* _DIRECTIONS_
Will you output the entries below exactly, skipping every image they contain?

* _EXTRACTED DATA_
_ _ _ _ _ _ _

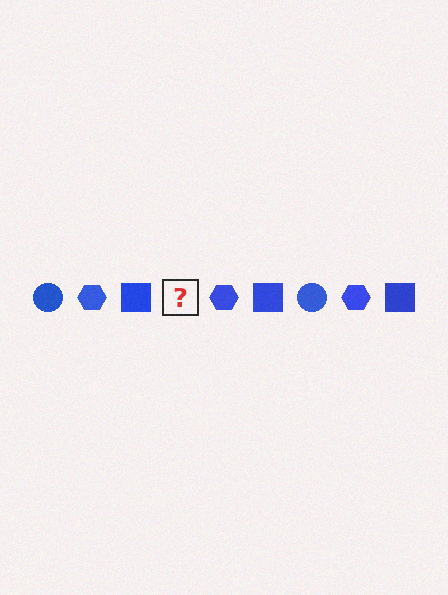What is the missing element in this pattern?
The missing element is a blue circle.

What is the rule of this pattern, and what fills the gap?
The rule is that the pattern cycles through circle, hexagon, square shapes in blue. The gap should be filled with a blue circle.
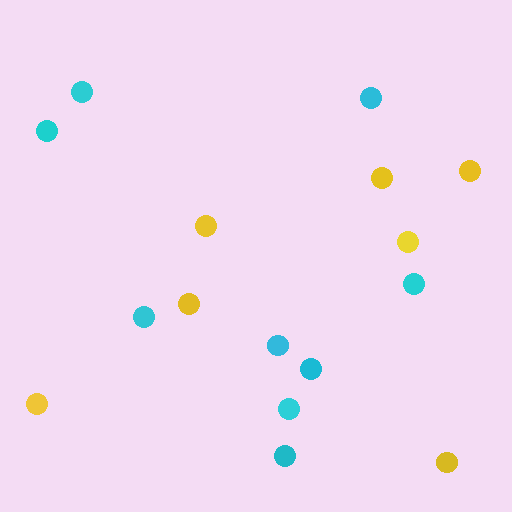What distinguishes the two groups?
There are 2 groups: one group of cyan circles (9) and one group of yellow circles (7).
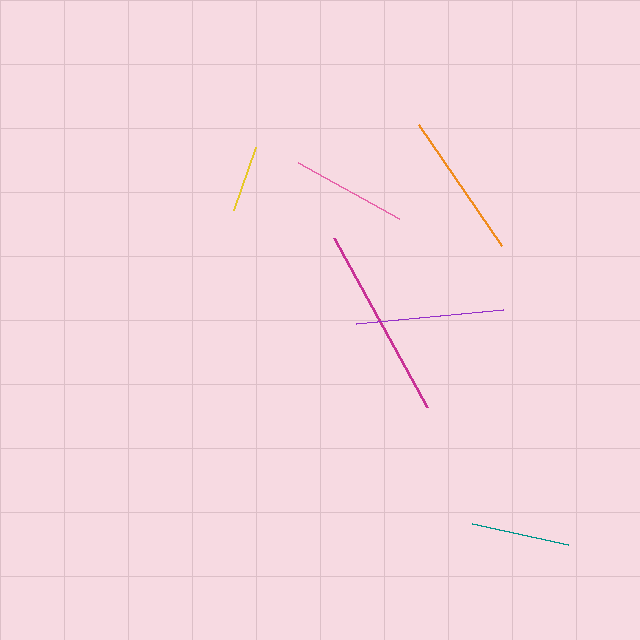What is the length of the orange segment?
The orange segment is approximately 147 pixels long.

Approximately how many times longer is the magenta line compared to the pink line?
The magenta line is approximately 1.7 times the length of the pink line.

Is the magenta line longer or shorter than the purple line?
The magenta line is longer than the purple line.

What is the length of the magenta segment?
The magenta segment is approximately 193 pixels long.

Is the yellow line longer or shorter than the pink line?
The pink line is longer than the yellow line.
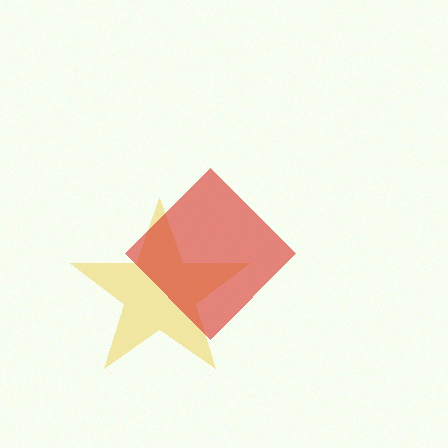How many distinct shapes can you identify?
There are 2 distinct shapes: a yellow star, a red diamond.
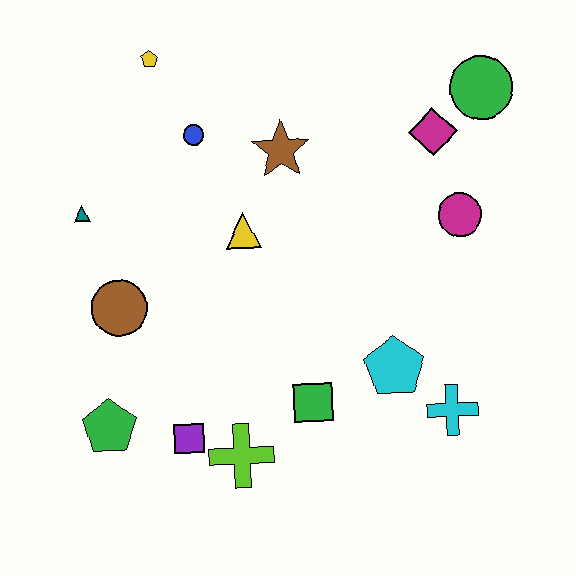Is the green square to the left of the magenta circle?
Yes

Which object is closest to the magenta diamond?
The green circle is closest to the magenta diamond.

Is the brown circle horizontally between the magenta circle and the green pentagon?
Yes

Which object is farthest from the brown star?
The green pentagon is farthest from the brown star.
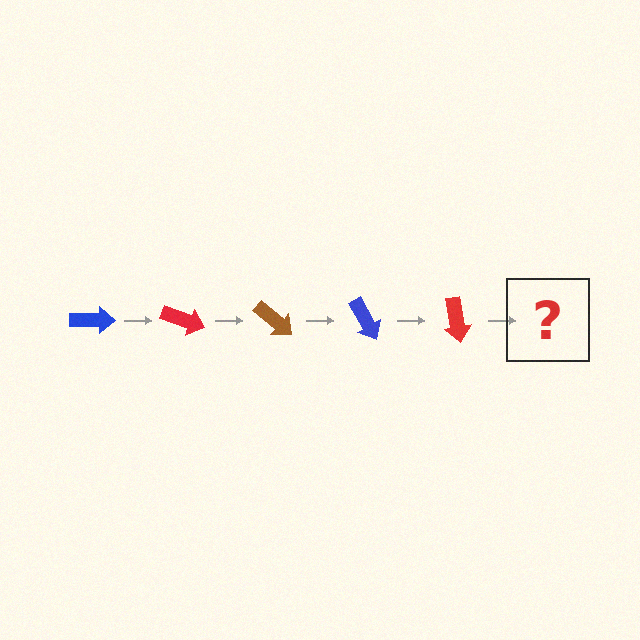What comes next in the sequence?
The next element should be a brown arrow, rotated 100 degrees clockwise from the start.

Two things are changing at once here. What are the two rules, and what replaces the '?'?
The two rules are that it rotates 20 degrees clockwise each step and the color cycles through blue, red, and brown. The '?' should be a brown arrow, rotated 100 degrees clockwise from the start.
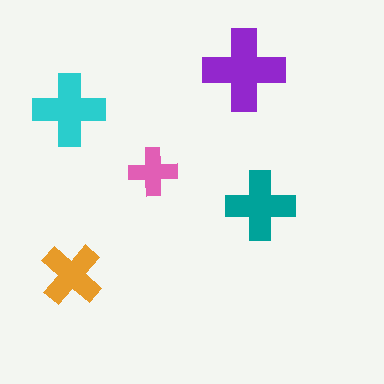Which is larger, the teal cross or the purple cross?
The purple one.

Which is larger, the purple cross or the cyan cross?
The purple one.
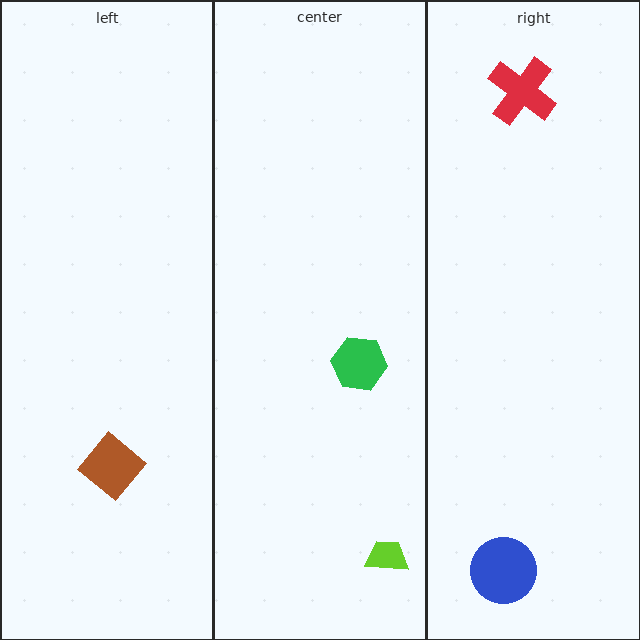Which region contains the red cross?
The right region.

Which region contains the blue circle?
The right region.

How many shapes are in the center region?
2.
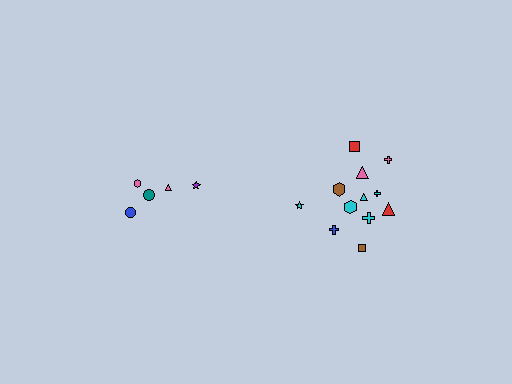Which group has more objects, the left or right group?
The right group.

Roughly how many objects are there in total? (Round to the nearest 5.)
Roughly 15 objects in total.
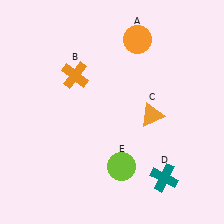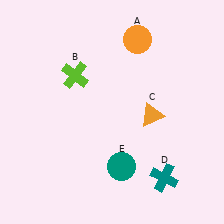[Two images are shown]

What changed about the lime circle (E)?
In Image 1, E is lime. In Image 2, it changed to teal.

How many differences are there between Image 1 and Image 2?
There are 2 differences between the two images.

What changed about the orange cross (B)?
In Image 1, B is orange. In Image 2, it changed to lime.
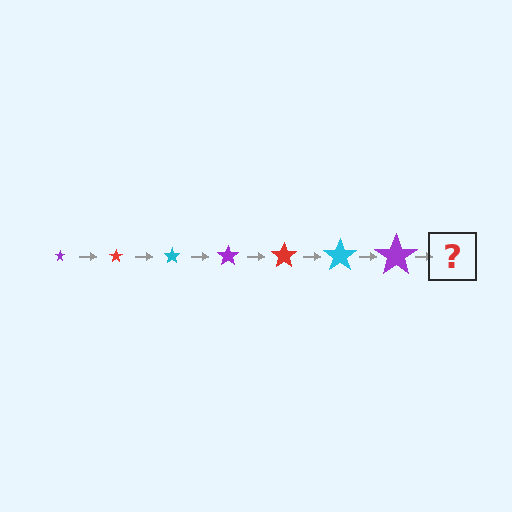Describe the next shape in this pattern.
It should be a red star, larger than the previous one.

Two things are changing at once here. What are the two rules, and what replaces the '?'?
The two rules are that the star grows larger each step and the color cycles through purple, red, and cyan. The '?' should be a red star, larger than the previous one.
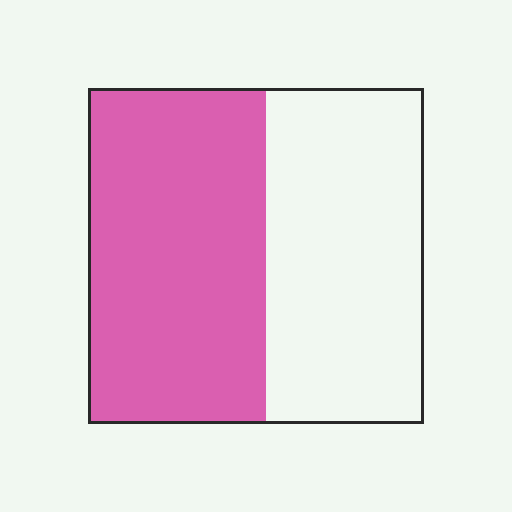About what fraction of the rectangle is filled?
About one half (1/2).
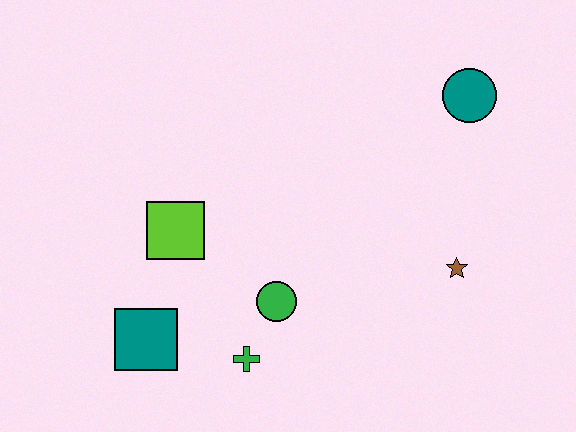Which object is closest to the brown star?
The teal circle is closest to the brown star.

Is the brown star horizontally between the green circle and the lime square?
No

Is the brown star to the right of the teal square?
Yes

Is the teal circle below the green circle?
No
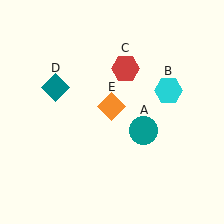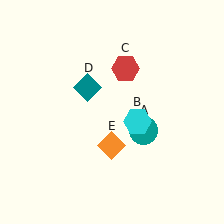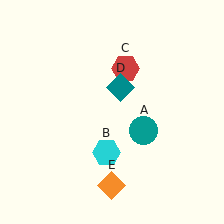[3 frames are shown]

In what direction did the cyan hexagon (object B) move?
The cyan hexagon (object B) moved down and to the left.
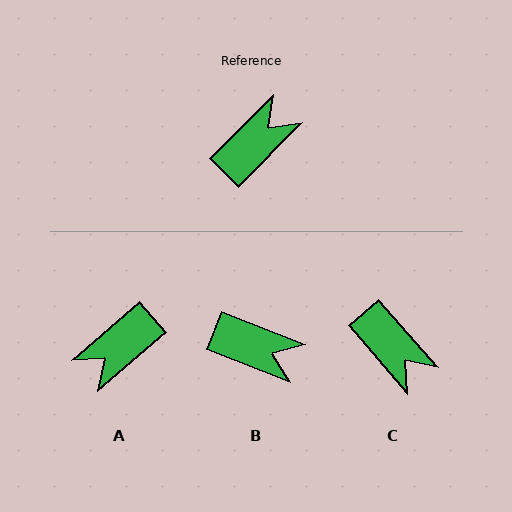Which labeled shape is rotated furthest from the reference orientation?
A, about 176 degrees away.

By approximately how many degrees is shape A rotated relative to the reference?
Approximately 176 degrees counter-clockwise.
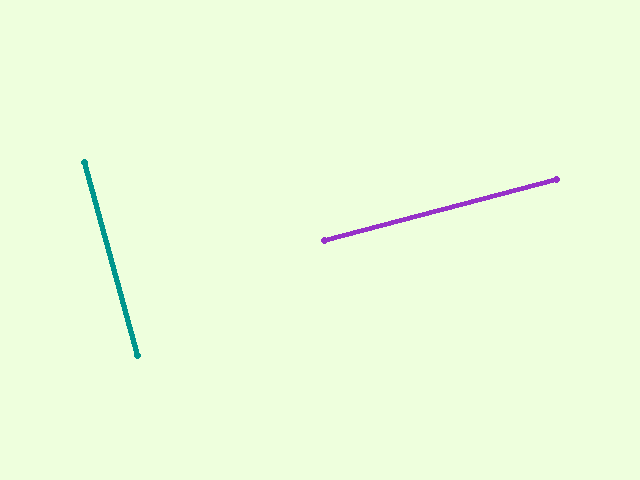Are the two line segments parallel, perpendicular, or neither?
Perpendicular — they meet at approximately 89°.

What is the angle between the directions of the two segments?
Approximately 89 degrees.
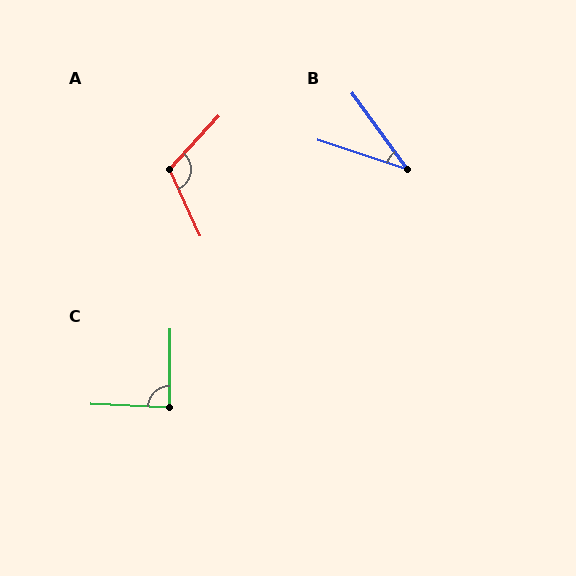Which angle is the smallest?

_ _ _ _ _ _ _

* _EXERCISE RESULT_
What is the missing element in this pattern?
The missing element is a blue circle.

What is the rule of this pattern, and what fills the gap?
The rule is that the pattern cycles through circle, hexagon, square shapes in blue. The gap should be filled with a blue circle.
What distinguishes the two groups?
There are 2 groups: one group of cyan circles (9) and one group of yellow circles (7).
What is the length of the orange segment?
The orange segment is approximately 147 pixels long.

Approximately how many times longer is the magenta line compared to the pink line?
The magenta line is approximately 1.7 times the length of the pink line.

Is the magenta line longer or shorter than the purple line?
The magenta line is longer than the purple line.

What is the length of the magenta segment?
The magenta segment is approximately 193 pixels long.

Is the yellow line longer or shorter than the pink line?
The pink line is longer than the yellow line.
How many distinct shapes can you identify?
There are 2 distinct shapes: a yellow star, a red diamond.
Is the green square to the left of the magenta circle?
Yes

Which object is closest to the magenta diamond?
The green circle is closest to the magenta diamond.

Is the brown circle horizontally between the magenta circle and the green pentagon?
Yes

Which object is farthest from the brown star?
The green pentagon is farthest from the brown star.
What comes next in the sequence?
The next element should be a brown arrow, rotated 100 degrees clockwise from the start.

Two things are changing at once here. What are the two rules, and what replaces the '?'?
The two rules are that it rotates 20 degrees clockwise each step and the color cycles through blue, red, and brown. The '?' should be a brown arrow, rotated 100 degrees clockwise from the start.
Which is larger, the teal cross or the purple cross?
The purple one.

Which is larger, the purple cross or the cyan cross?
The purple one.
Which region contains the red cross?
The right region.

Which region contains the blue circle?
The right region.

How many shapes are in the center region?
2.
Which group has more objects, the left or right group?
The right group.

Roughly how many objects are there in total? (Round to the nearest 5.)
Roughly 15 objects in total.
[Two images are shown]

What changed about the lime circle (E)?
In Image 1, E is lime. In Image 2, it changed to teal.

How many differences are there between Image 1 and Image 2?
There are 2 differences between the two images.

What changed about the orange cross (B)?
In Image 1, B is orange. In Image 2, it changed to lime.
Describe the next shape in this pattern.
It should be a red star, larger than the previous one.

Two things are changing at once here. What are the two rules, and what replaces the '?'?
The two rules are that the star grows larger each step and the color cycles through purple, red, and cyan. The '?' should be a red star, larger than the previous one.
About what fraction of the rectangle is filled?
About one half (1/2).
Which object is closest to the brown star?
The teal circle is closest to the brown star.

Is the brown star horizontally between the green circle and the lime square?
No

Is the brown star to the right of the teal square?
Yes

Is the teal circle below the green circle?
No
[3 frames are shown]

In what direction did the cyan hexagon (object B) move?
The cyan hexagon (object B) moved down and to the left.
Which labeled shape is rotated furthest from the reference orientation?
A, about 176 degrees away.

By approximately how many degrees is shape A rotated relative to the reference?
Approximately 176 degrees counter-clockwise.
Are the two line segments parallel, perpendicular, or neither?
Perpendicular — they meet at approximately 89°.

What is the angle between the directions of the two segments?
Approximately 89 degrees.
Which angle is the smallest?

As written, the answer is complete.